■ Task brief: Return the listing below verbatim. Pictures do not belong in the copy.

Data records
=======
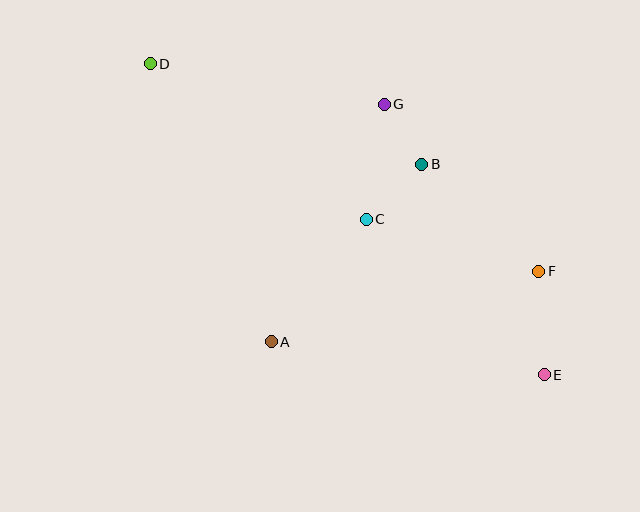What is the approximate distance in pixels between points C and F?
The distance between C and F is approximately 180 pixels.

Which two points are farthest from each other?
Points D and E are farthest from each other.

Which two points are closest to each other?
Points B and G are closest to each other.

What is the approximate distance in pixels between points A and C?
The distance between A and C is approximately 155 pixels.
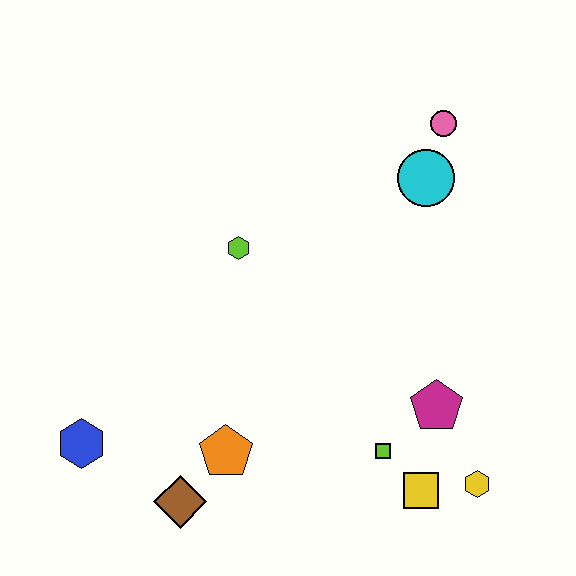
=======
■ Solution below:
What is the approximate distance in pixels between points C and F?
The distance between C and F is approximately 180 pixels.

Which two points are farthest from each other?
Points D and E are farthest from each other.

Which two points are closest to each other?
Points B and G are closest to each other.

What is the approximate distance in pixels between points A and C?
The distance between A and C is approximately 155 pixels.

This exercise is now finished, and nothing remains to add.